■ WHAT THE TASK ASKS ■
Give again, exactly as written, the lines of the records below from the line with "Which region contains the lime diamond?" to the line with "Rank all shapes". Both end lines count; pictures do not.

■ DATA SUPPLIED ■

start

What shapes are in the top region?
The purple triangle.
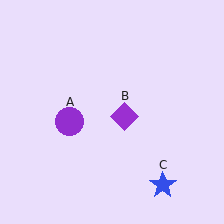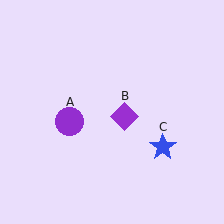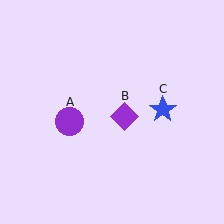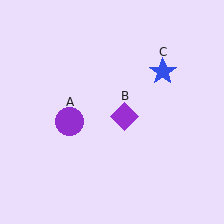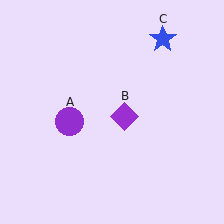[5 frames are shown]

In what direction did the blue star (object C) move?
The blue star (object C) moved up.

end
start

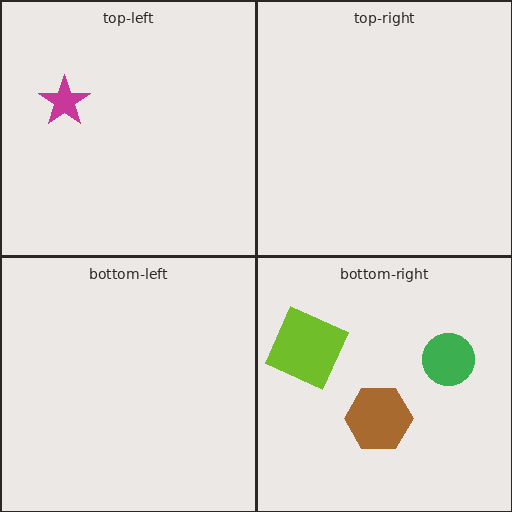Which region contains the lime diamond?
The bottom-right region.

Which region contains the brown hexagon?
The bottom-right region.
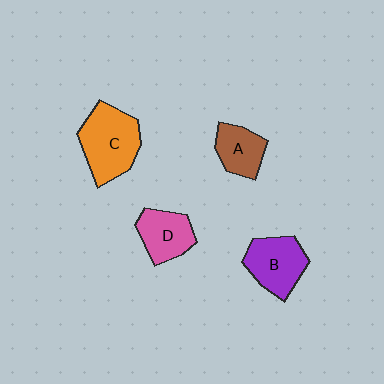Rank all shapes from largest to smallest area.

end
start

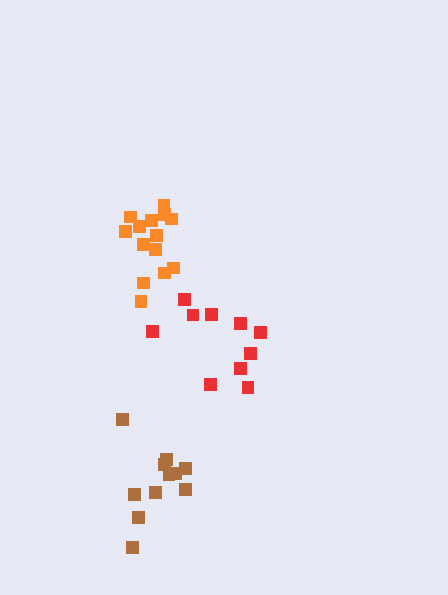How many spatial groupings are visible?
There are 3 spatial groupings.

end

■ ANSWER IN FULL ■
Which region contains the lime diamond?
The bottom-right region.

Which region contains the brown hexagon?
The bottom-right region.
Rank all shapes from largest to smallest area.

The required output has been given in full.